Task requirements: Look below for the line with "Which labeled shape", then repeat it and all lines after it, exactly, minus any pictures.

*** Extracted information ***

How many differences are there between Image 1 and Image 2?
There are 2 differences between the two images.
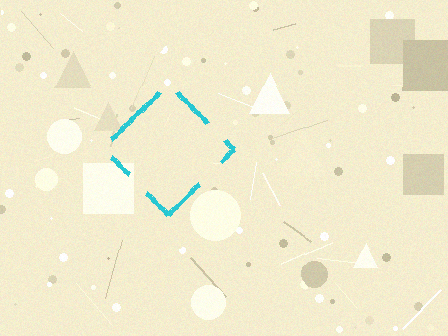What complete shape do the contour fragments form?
The contour fragments form a diamond.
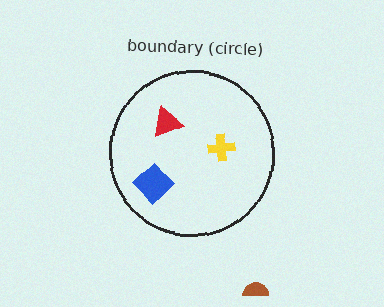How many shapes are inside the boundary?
3 inside, 1 outside.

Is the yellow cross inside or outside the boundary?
Inside.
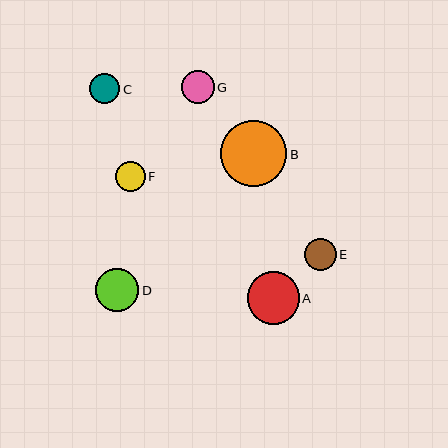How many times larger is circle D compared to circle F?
Circle D is approximately 1.4 times the size of circle F.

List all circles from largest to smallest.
From largest to smallest: B, A, D, G, E, C, F.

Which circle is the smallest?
Circle F is the smallest with a size of approximately 30 pixels.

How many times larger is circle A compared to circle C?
Circle A is approximately 1.7 times the size of circle C.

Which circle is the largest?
Circle B is the largest with a size of approximately 66 pixels.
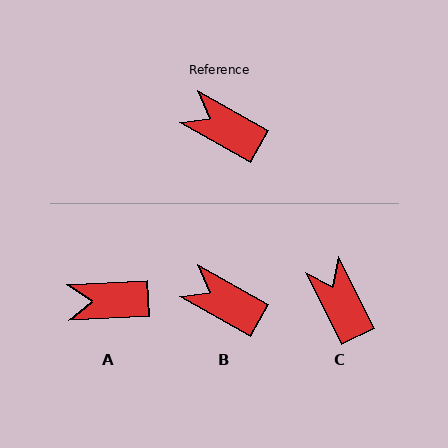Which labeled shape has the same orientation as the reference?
B.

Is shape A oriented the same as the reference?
No, it is off by about 32 degrees.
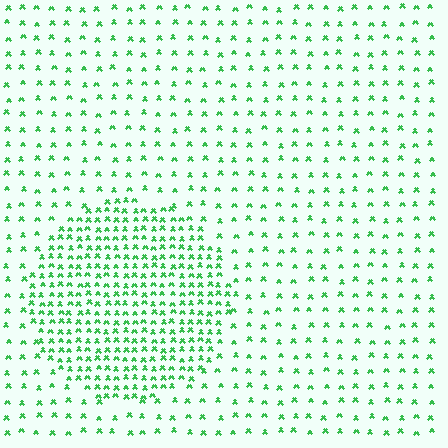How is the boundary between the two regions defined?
The boundary is defined by a change in element density (approximately 2.6x ratio). All elements are the same color, size, and shape.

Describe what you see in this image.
The image contains small green elements arranged at two different densities. A circle-shaped region is visible where the elements are more densely packed than the surrounding area.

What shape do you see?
I see a circle.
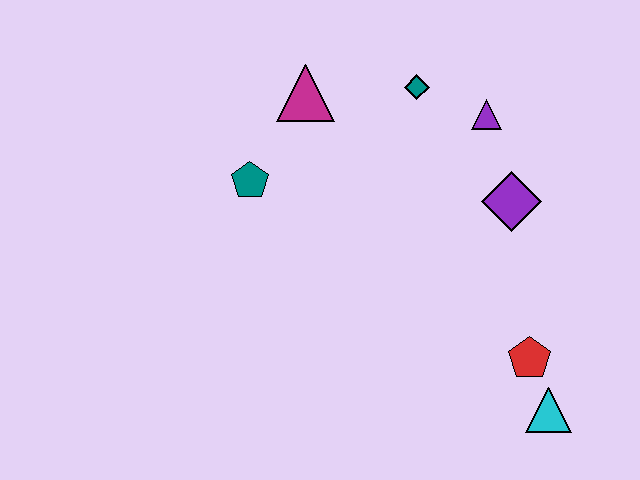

***

Task output:
Which labeled shape has the same orientation as the reference?
B.

Is shape A oriented the same as the reference?
No, it is off by about 32 degrees.
How is the boundary between the two regions defined?
The boundary is defined by a change in element density (approximately 2.6x ratio). All elements are the same color, size, and shape.

Describe what you see in this image.
The image contains small green elements arranged at two different densities. A circle-shaped region is visible where the elements are more densely packed than the surrounding area.

What shape do you see?
I see a circle.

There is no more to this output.